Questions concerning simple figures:
>> Start
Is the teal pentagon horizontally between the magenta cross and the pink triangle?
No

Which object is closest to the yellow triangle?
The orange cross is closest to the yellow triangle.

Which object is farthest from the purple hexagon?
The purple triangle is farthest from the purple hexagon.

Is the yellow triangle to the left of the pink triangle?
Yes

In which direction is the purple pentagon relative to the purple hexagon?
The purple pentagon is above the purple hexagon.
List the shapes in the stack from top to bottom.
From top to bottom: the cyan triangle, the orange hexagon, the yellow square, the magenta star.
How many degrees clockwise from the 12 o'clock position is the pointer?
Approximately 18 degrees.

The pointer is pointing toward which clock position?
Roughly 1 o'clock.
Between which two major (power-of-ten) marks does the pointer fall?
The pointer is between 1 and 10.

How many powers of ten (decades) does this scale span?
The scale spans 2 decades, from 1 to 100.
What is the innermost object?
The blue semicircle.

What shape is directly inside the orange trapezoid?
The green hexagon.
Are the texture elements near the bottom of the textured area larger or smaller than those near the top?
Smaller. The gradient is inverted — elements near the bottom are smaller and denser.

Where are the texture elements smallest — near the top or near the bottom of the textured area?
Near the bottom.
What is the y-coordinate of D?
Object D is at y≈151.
>> End
>> Start
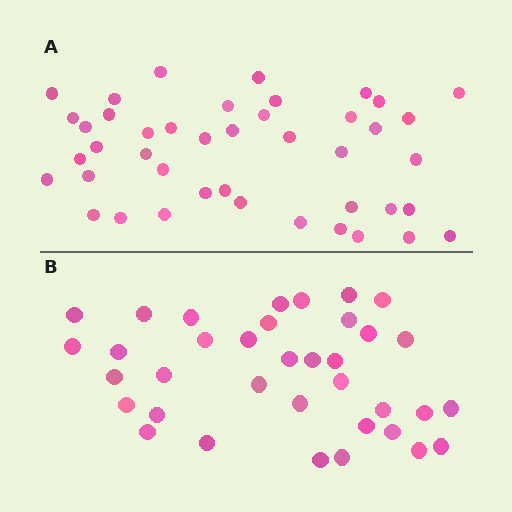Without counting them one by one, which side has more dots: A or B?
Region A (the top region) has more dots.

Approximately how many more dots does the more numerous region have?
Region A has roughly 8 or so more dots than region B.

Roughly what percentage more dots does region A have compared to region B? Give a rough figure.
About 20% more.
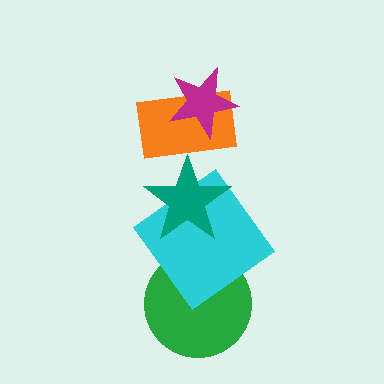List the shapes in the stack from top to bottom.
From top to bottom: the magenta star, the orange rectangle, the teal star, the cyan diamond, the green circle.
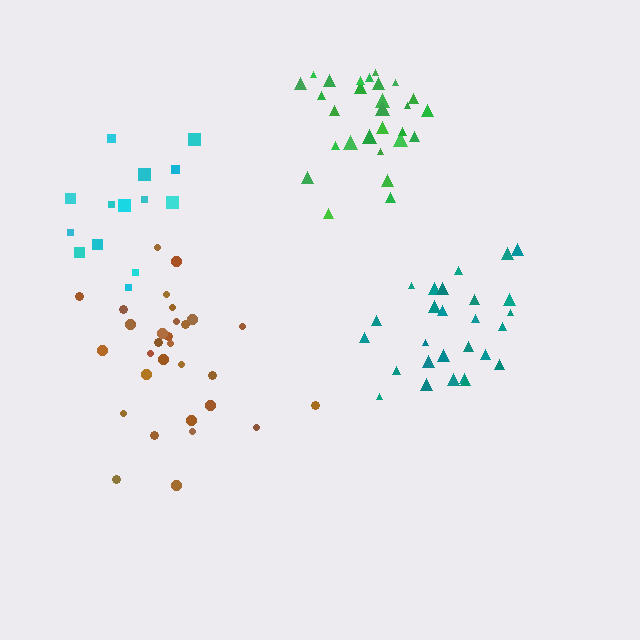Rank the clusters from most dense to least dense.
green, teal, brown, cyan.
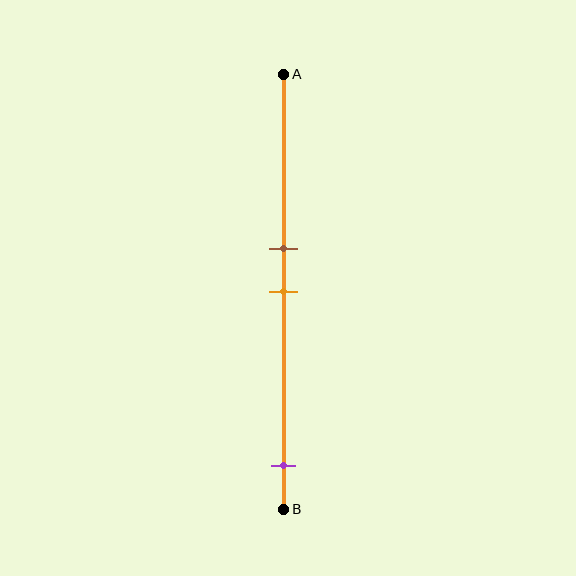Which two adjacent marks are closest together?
>> End
>> Start
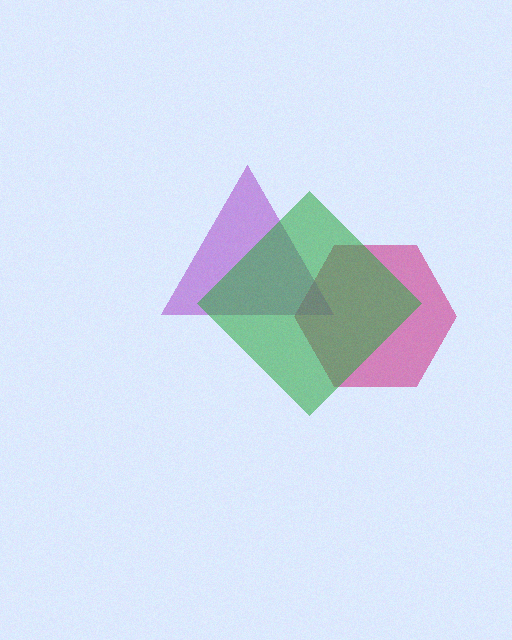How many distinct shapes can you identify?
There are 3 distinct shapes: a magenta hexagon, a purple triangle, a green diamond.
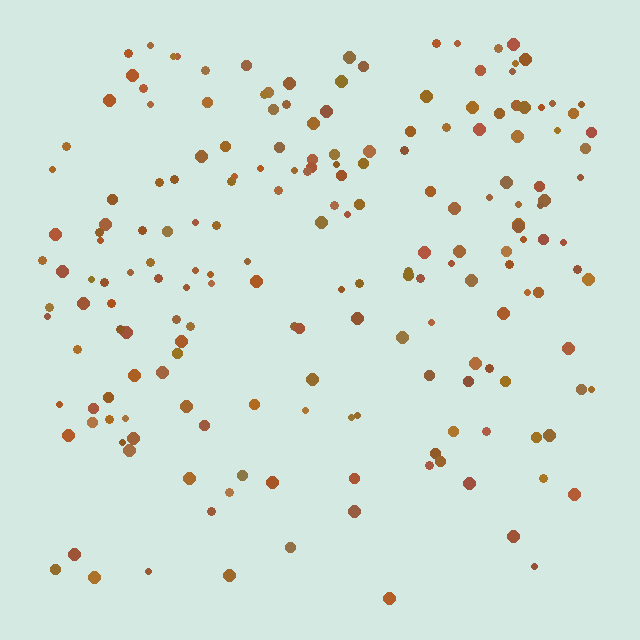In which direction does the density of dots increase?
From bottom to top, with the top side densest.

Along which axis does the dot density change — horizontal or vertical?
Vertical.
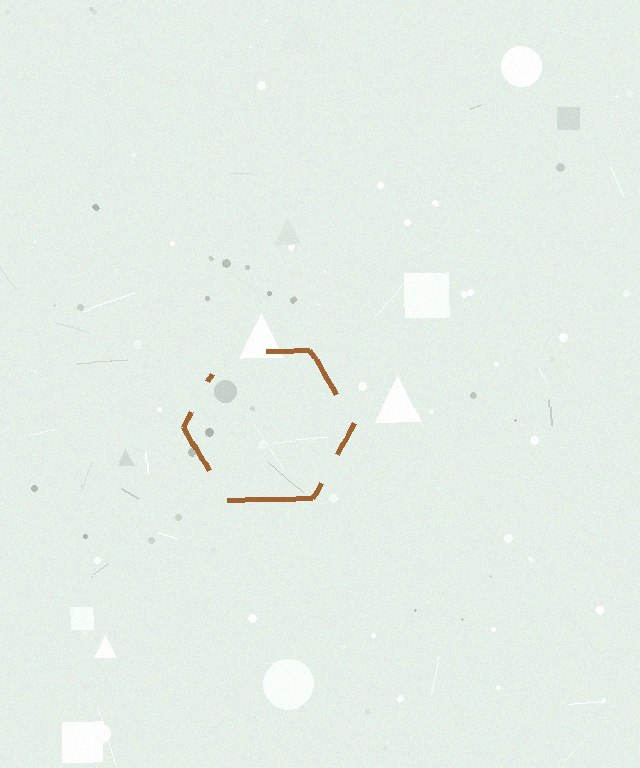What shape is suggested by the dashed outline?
>> End
**Given problem:** Skip every picture. Repeat the lines from the one with "Roughly what percentage" through the one with "Which two adjacent", both ends included.

**Answer to the task:**
Roughly what percentage more dots does region A have compared to region B? Give a rough figure.
About 20% more.
List the shapes in the stack from top to bottom.
From top to bottom: the magenta star, the orange rectangle, the teal star, the cyan diamond, the green circle.
Rank the clusters from most dense to least dense.
green, teal, brown, cyan.
Which two adjacent marks are closest together?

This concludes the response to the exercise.